-- start of Given information --

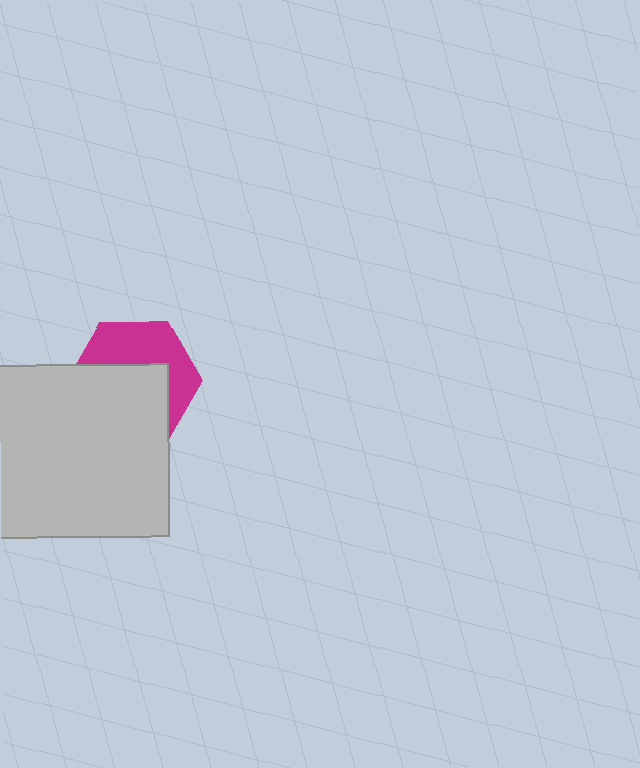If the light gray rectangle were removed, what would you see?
You would see the complete magenta hexagon.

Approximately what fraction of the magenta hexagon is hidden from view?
Roughly 56% of the magenta hexagon is hidden behind the light gray rectangle.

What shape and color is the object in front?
The object in front is a light gray rectangle.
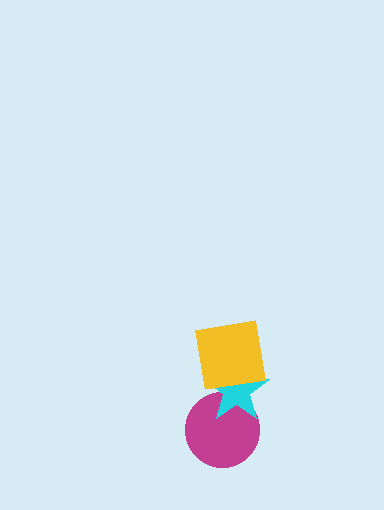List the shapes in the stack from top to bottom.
From top to bottom: the yellow square, the cyan star, the magenta circle.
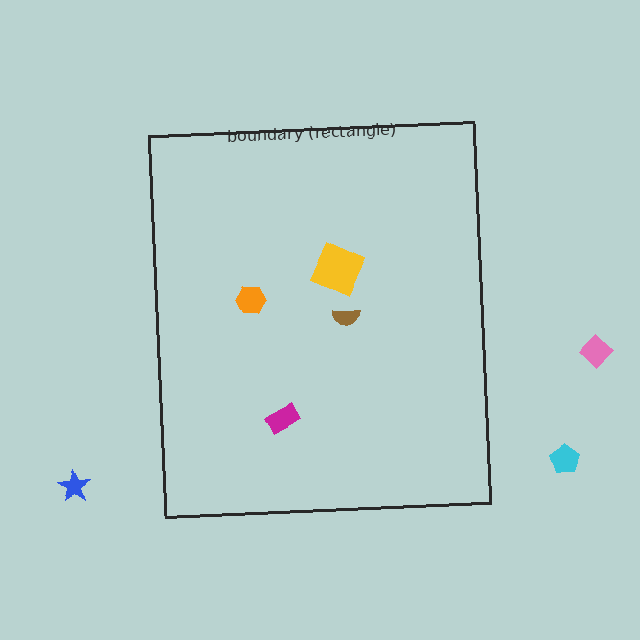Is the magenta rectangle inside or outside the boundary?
Inside.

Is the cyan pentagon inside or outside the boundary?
Outside.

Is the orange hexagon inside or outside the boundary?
Inside.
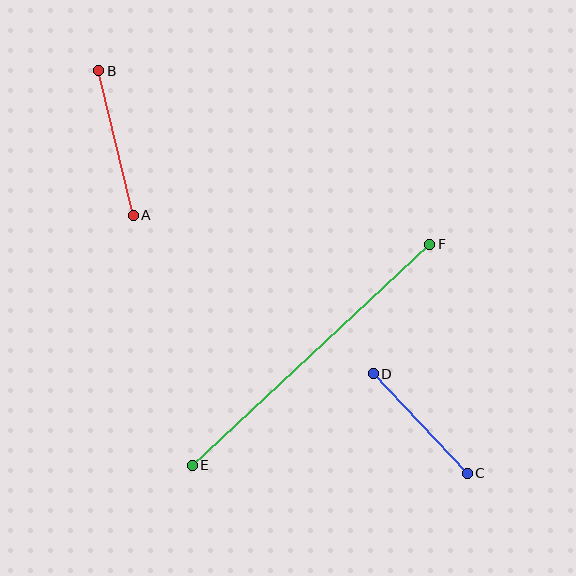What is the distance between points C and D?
The distance is approximately 137 pixels.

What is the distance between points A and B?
The distance is approximately 148 pixels.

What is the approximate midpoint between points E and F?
The midpoint is at approximately (311, 355) pixels.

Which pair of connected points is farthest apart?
Points E and F are farthest apart.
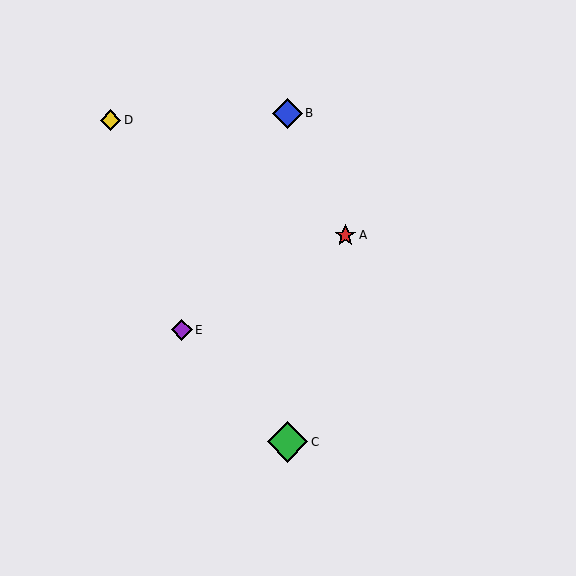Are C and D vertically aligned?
No, C is at x≈287 and D is at x≈111.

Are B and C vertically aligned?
Yes, both are at x≈287.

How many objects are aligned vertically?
2 objects (B, C) are aligned vertically.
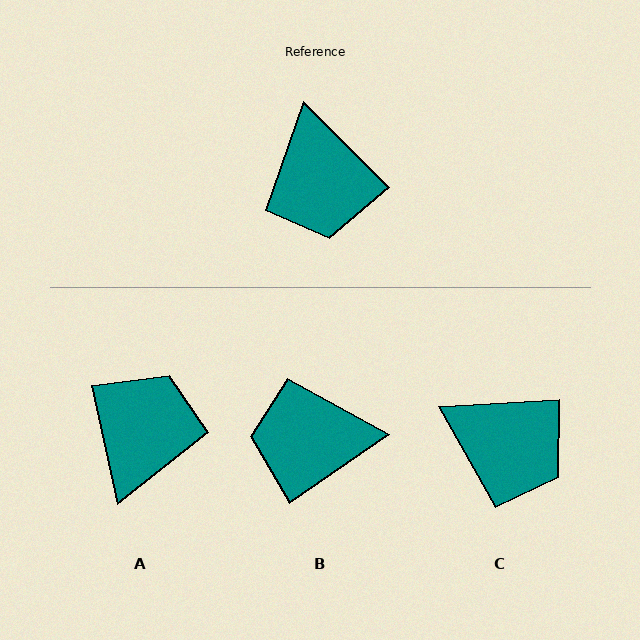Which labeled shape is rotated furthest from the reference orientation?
A, about 147 degrees away.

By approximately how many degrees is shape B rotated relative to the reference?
Approximately 100 degrees clockwise.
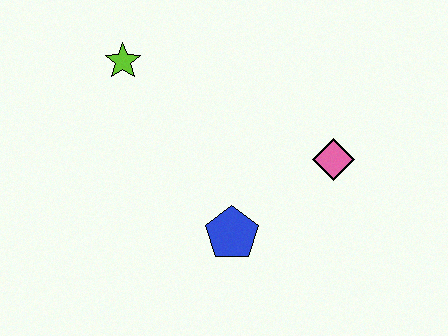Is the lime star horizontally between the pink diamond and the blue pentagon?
No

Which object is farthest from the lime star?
The pink diamond is farthest from the lime star.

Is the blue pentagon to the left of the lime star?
No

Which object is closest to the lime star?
The blue pentagon is closest to the lime star.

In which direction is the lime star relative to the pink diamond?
The lime star is to the left of the pink diamond.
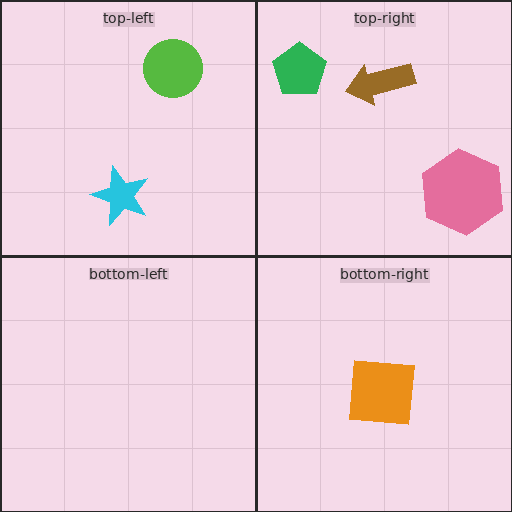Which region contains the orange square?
The bottom-right region.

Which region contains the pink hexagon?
The top-right region.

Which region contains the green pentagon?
The top-right region.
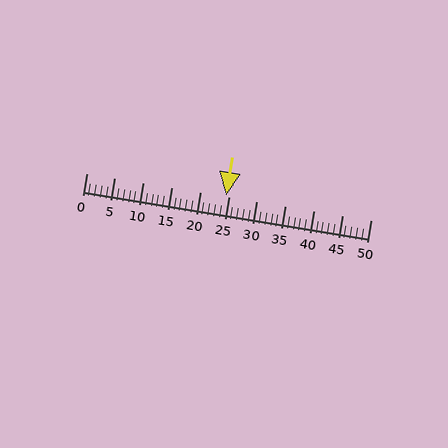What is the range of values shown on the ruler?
The ruler shows values from 0 to 50.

-- end of Given information --

**Exercise instructions**
Extract, character for character, every line from the one that holds "Is the lime star horizontally" through the end of the entries above. Include both boundary lines and no pictures.

**Finished answer**
Is the lime star horizontally between the pink diamond and the blue pentagon?
No

Which object is farthest from the lime star?
The pink diamond is farthest from the lime star.

Is the blue pentagon to the left of the lime star?
No

Which object is closest to the lime star?
The blue pentagon is closest to the lime star.

In which direction is the lime star relative to the pink diamond?
The lime star is to the left of the pink diamond.
Which region contains the orange square?
The bottom-right region.

Which region contains the pink hexagon?
The top-right region.

Which region contains the green pentagon?
The top-right region.
What is the range of values shown on the ruler?
The ruler shows values from 0 to 50.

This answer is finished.